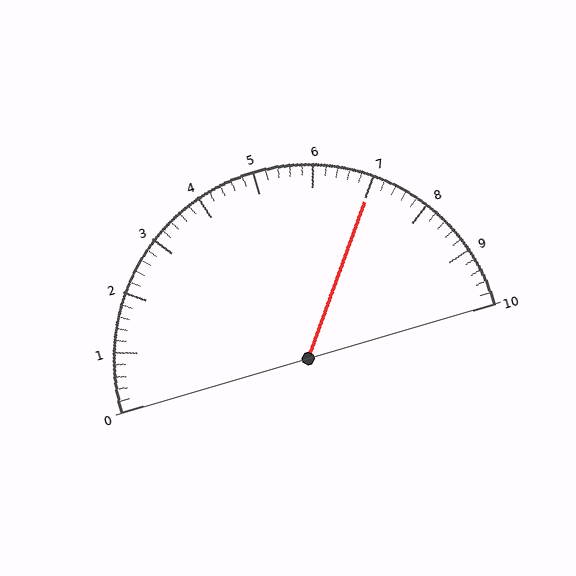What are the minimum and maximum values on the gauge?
The gauge ranges from 0 to 10.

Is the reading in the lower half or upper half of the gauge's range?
The reading is in the upper half of the range (0 to 10).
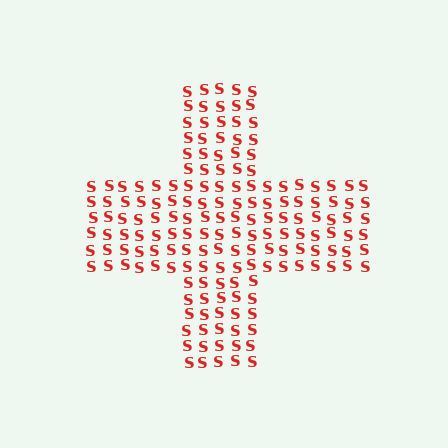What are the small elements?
The small elements are letter S's.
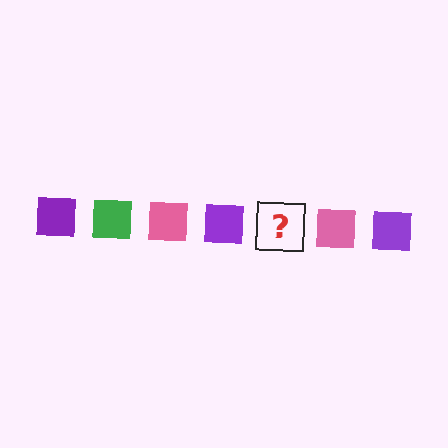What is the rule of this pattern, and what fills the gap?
The rule is that the pattern cycles through purple, green, pink squares. The gap should be filled with a green square.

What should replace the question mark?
The question mark should be replaced with a green square.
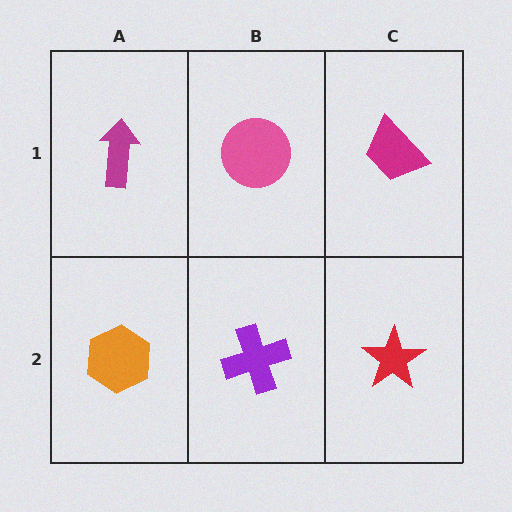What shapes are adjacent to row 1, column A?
An orange hexagon (row 2, column A), a pink circle (row 1, column B).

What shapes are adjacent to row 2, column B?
A pink circle (row 1, column B), an orange hexagon (row 2, column A), a red star (row 2, column C).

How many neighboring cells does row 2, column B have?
3.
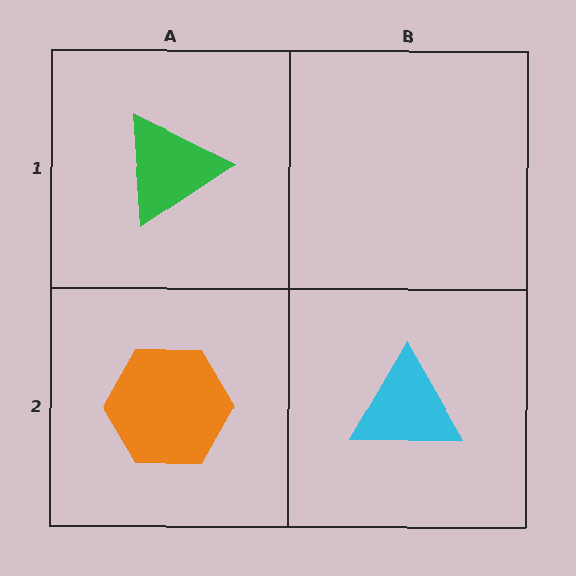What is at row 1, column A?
A green triangle.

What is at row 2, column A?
An orange hexagon.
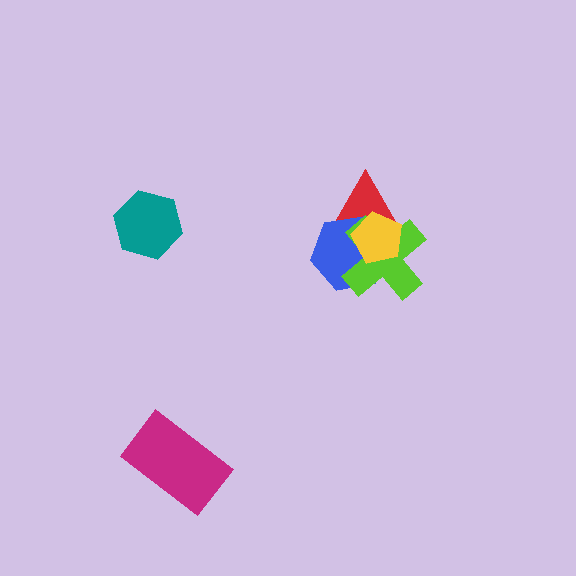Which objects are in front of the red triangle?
3 objects cover part of the red triangle: the blue hexagon, the lime cross and the yellow pentagon.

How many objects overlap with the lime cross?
3 objects overlap with the lime cross.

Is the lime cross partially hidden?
Yes, it is partially covered by another shape.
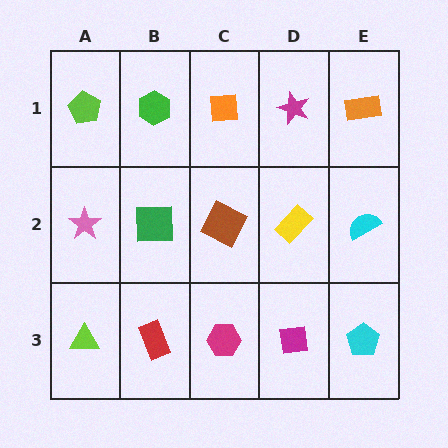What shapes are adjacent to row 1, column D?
A yellow rectangle (row 2, column D), an orange square (row 1, column C), an orange rectangle (row 1, column E).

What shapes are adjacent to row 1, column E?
A cyan semicircle (row 2, column E), a magenta star (row 1, column D).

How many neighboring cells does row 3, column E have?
2.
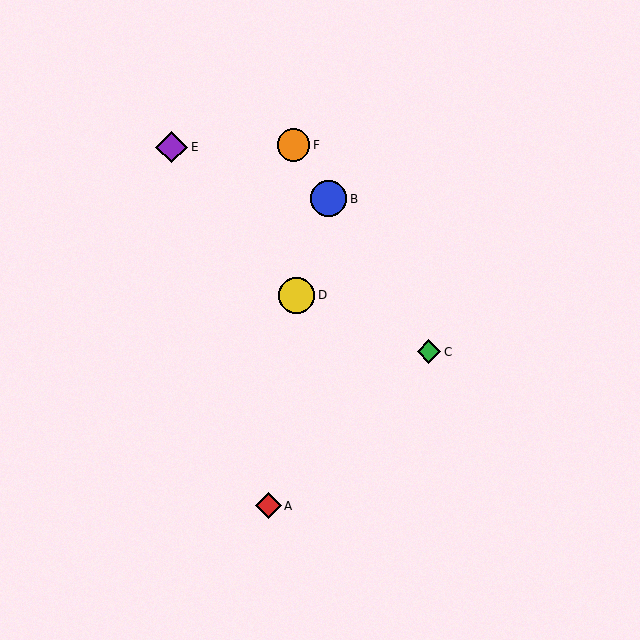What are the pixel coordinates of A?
Object A is at (268, 506).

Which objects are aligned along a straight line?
Objects B, C, F are aligned along a straight line.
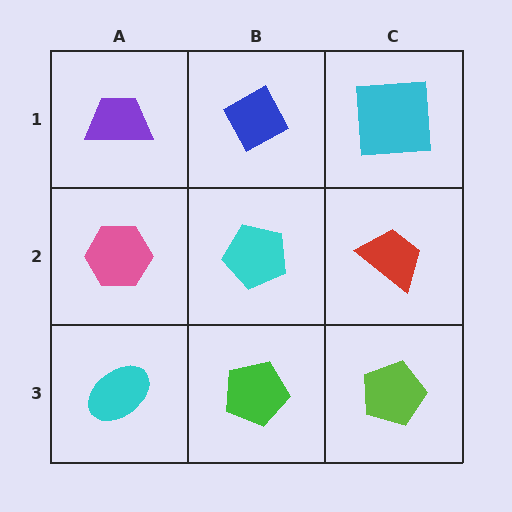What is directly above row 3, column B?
A cyan pentagon.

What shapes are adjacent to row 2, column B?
A blue diamond (row 1, column B), a green pentagon (row 3, column B), a pink hexagon (row 2, column A), a red trapezoid (row 2, column C).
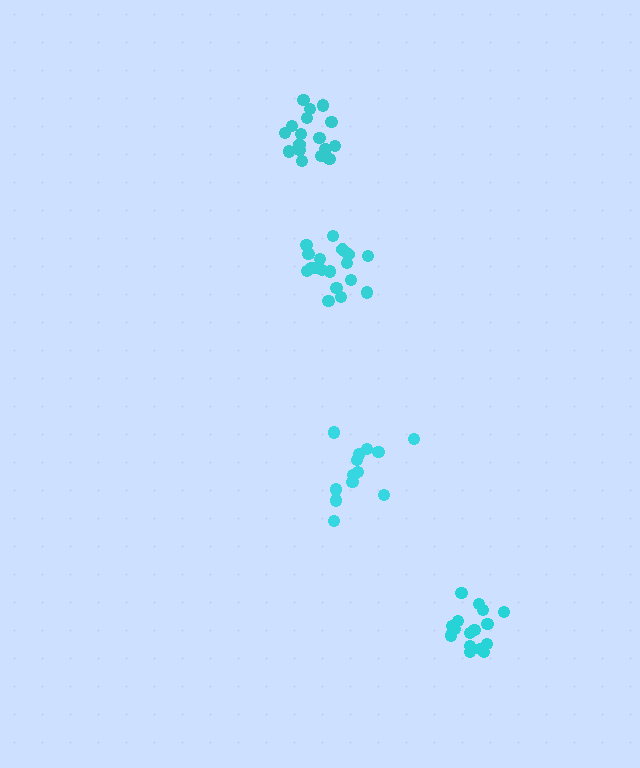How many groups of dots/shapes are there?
There are 4 groups.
------------------------------------
_TASK STATEMENT_. Skip every picture and retype only the lines from the line with "What is directly above row 3, column B?" through the last line of the listing, both ends included, exactly as they appear.

_EXERCISE SOLUTION_.
What is directly above row 3, column B?
A cyan pentagon.

What shapes are adjacent to row 2, column B?
A blue diamond (row 1, column B), a green pentagon (row 3, column B), a pink hexagon (row 2, column A), a red trapezoid (row 2, column C).
How many groups of dots/shapes are there?
There are 4 groups.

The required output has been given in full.